Geometry dataset question entries:
BEGIN
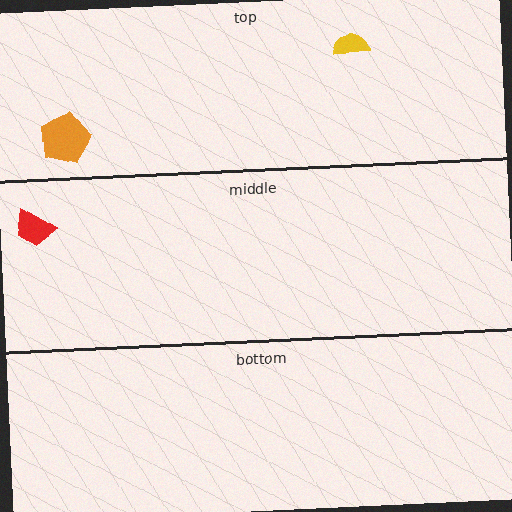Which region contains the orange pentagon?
The top region.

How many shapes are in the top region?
2.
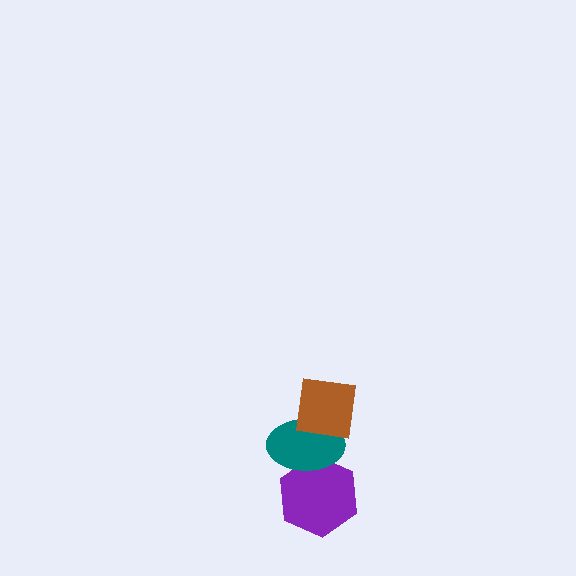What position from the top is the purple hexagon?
The purple hexagon is 3rd from the top.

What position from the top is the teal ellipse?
The teal ellipse is 2nd from the top.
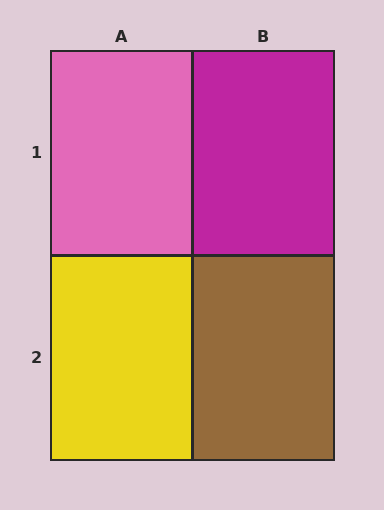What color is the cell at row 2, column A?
Yellow.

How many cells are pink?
1 cell is pink.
END
== Goal of the exercise ==
Where the line containing "What position from the top is the purple" appears in the records above, begin copying and continue exactly through the last line, with nothing else; omit every picture.

== Reply to the task ==
What position from the top is the purple hexagon?
The purple hexagon is 3rd from the top.

What position from the top is the teal ellipse?
The teal ellipse is 2nd from the top.
What color is the cell at row 2, column A?
Yellow.

How many cells are pink?
1 cell is pink.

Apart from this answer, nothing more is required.